#### [Stated exercise]
State how many lines hold the string "frames". Give the number and nothing else.

#### [Provided entries]
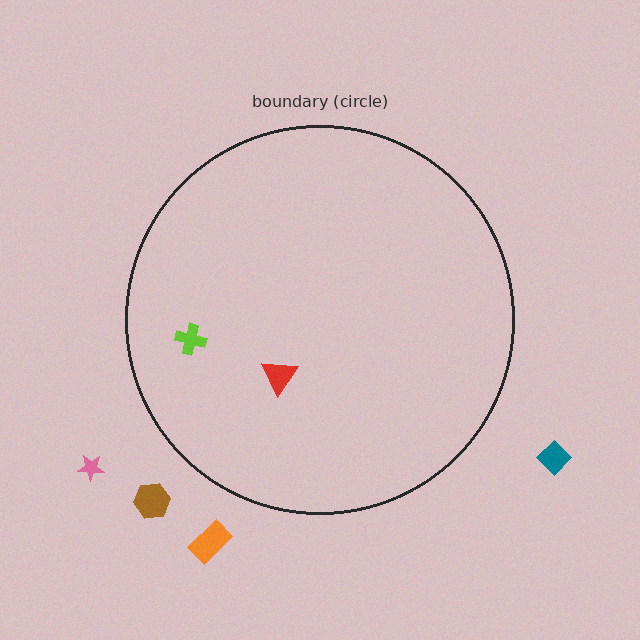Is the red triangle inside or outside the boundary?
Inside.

--

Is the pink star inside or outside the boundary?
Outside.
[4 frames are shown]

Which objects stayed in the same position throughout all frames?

---

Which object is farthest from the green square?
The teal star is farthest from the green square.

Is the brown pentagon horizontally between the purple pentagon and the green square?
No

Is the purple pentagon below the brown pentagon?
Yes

#### [Right answer]
2